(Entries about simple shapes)
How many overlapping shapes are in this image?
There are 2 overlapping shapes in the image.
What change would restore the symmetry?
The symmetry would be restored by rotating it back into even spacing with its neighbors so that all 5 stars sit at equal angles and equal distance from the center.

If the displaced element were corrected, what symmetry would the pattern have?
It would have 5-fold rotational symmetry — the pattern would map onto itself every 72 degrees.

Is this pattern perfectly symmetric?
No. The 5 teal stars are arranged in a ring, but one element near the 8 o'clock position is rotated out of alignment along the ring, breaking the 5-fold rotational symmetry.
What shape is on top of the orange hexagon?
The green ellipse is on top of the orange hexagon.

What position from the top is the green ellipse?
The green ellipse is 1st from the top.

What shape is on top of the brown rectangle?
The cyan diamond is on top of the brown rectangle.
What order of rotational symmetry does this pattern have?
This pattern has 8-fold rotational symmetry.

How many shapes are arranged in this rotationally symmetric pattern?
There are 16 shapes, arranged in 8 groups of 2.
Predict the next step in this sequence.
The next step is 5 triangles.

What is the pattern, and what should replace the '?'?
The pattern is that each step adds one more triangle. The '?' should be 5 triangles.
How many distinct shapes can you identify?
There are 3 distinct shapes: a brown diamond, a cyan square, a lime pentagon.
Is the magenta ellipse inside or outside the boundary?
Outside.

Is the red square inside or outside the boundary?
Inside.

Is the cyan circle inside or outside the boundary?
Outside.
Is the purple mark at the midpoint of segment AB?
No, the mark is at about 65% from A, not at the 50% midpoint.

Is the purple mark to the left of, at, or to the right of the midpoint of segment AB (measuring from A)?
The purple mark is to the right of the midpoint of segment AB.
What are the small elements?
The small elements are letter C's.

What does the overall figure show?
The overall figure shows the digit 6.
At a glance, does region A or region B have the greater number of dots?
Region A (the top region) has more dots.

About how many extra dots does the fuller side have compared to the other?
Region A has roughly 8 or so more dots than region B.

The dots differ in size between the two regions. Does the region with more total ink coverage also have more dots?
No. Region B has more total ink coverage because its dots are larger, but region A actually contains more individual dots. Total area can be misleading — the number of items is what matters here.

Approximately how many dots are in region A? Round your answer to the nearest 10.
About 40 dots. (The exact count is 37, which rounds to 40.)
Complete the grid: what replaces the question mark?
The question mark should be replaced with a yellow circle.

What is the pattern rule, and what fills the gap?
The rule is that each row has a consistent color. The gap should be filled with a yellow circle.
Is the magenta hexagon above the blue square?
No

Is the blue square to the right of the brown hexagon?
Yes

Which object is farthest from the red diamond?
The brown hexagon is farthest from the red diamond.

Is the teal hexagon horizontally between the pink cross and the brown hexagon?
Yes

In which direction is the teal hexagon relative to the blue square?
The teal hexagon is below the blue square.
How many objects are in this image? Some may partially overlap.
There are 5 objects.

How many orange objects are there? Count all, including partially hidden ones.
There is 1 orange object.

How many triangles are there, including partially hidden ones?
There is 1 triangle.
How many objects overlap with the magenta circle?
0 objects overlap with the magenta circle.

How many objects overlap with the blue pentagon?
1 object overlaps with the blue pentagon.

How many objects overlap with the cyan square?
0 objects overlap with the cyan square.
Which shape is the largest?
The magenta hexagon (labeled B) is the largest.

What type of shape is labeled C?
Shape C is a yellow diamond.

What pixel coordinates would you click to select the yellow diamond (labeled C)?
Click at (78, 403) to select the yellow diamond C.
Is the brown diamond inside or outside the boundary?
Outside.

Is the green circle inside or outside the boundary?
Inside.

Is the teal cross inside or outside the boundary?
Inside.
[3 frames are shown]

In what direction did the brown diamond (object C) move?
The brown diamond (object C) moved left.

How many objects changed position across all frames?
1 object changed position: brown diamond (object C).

Set exercise: Quote verbatim the line containing "How many triangles" and every line after it through the end of the records above.

The reply:
How many triangles are there, including partially hidden ones?
There is 1 triangle.
How many objects overlap with the magenta circle?
0 objects overlap with the magenta circle.

How many objects overlap with the blue pentagon?
1 object overlaps with the blue pentagon.

How many objects overlap with the cyan square?
0 objects overlap with the cyan square.
Which shape is the largest?
The magenta hexagon (labeled B) is the largest.

What type of shape is labeled C?
Shape C is a yellow diamond.

What pixel coordinates would you click to select the yellow diamond (labeled C)?
Click at (78, 403) to select the yellow diamond C.
Is the brown diamond inside or outside the boundary?
Outside.

Is the green circle inside or outside the boundary?
Inside.

Is the teal cross inside or outside the boundary?
Inside.
[3 frames are shown]

In what direction did the brown diamond (object C) move?
The brown diamond (object C) moved left.

How many objects changed position across all frames?
1 object changed position: brown diamond (object C).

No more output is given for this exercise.